--- START OF Material for this exercise ---

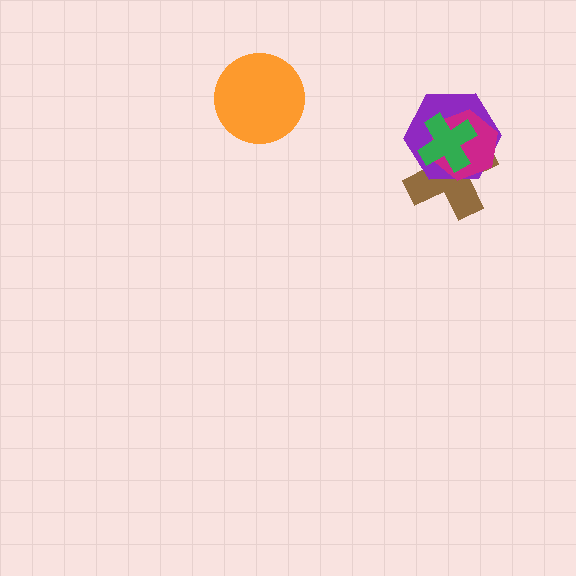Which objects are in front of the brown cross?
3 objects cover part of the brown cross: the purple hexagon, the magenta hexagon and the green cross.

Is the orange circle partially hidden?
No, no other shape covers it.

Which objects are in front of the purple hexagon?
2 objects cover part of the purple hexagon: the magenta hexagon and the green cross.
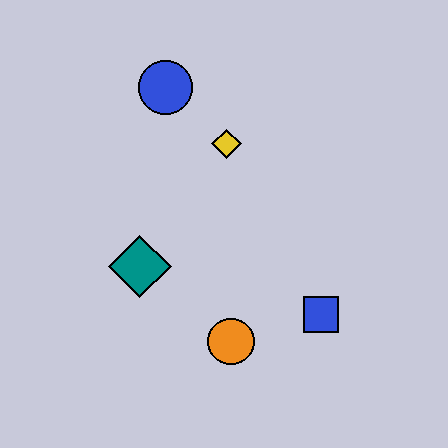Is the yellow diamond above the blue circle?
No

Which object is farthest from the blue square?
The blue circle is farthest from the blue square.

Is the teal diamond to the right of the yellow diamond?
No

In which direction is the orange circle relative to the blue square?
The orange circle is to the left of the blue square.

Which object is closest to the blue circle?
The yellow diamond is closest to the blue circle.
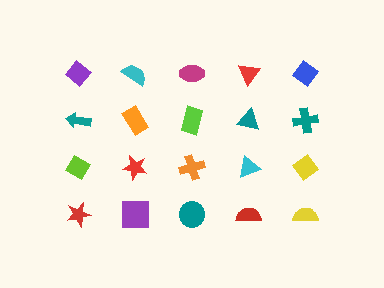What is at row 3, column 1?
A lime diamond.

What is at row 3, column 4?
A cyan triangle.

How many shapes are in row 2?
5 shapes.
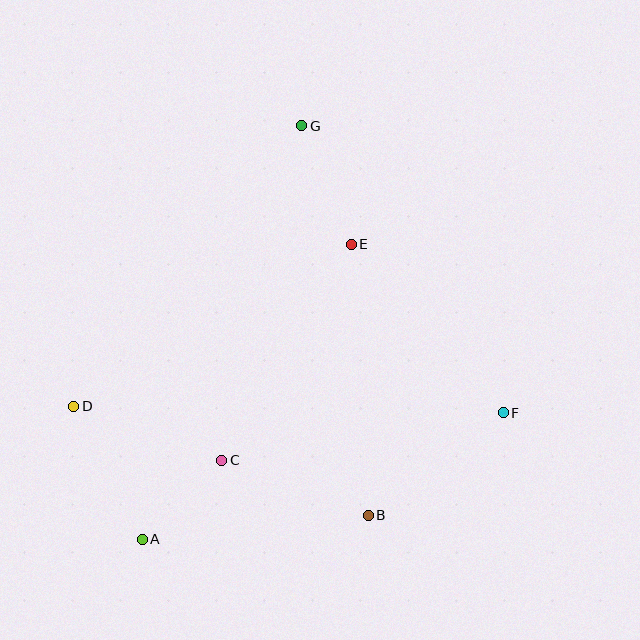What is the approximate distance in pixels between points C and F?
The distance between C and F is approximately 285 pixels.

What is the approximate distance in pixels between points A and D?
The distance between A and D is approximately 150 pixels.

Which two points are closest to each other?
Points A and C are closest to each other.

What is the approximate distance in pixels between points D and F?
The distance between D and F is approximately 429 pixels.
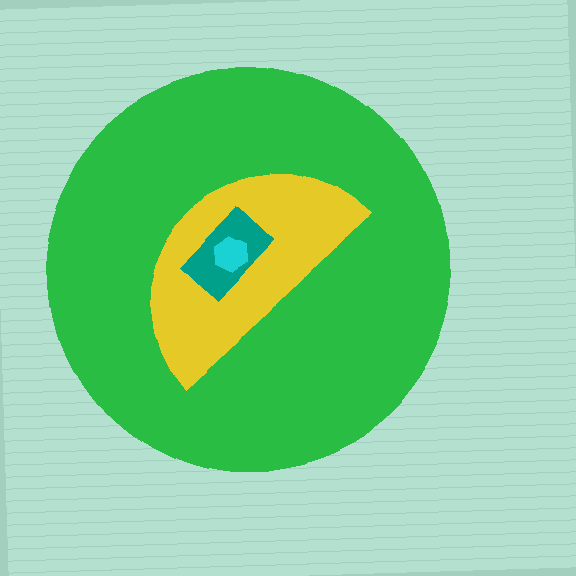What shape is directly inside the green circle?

--- END OF Material for this exercise ---

* **Task objective**
Write every record out again exactly; no pictures belong in the copy.

* **Result of the exercise**
Which objects are in front of the brown cross?
3 objects cover part of the brown cross: the purple hexagon, the magenta hexagon and the green cross.

Is the orange circle partially hidden?
No, no other shape covers it.

Which objects are in front of the purple hexagon?
2 objects cover part of the purple hexagon: the magenta hexagon and the green cross.
Is the yellow diamond above the blue circle?
No

Which object is farthest from the blue square?
The blue circle is farthest from the blue square.

Is the teal diamond to the right of the yellow diamond?
No

In which direction is the orange circle relative to the blue square?
The orange circle is to the left of the blue square.

Which object is closest to the blue circle?
The yellow diamond is closest to the blue circle.
What is at row 3, column 1?
A lime diamond.

What is at row 3, column 4?
A cyan triangle.

How many shapes are in row 2?
5 shapes.
What is the approximate distance in pixels between points C and F?
The distance between C and F is approximately 285 pixels.

What is the approximate distance in pixels between points A and D?
The distance between A and D is approximately 150 pixels.

Which two points are closest to each other?
Points A and C are closest to each other.

What is the approximate distance in pixels between points D and F?
The distance between D and F is approximately 429 pixels.
What shape is directly inside the green circle?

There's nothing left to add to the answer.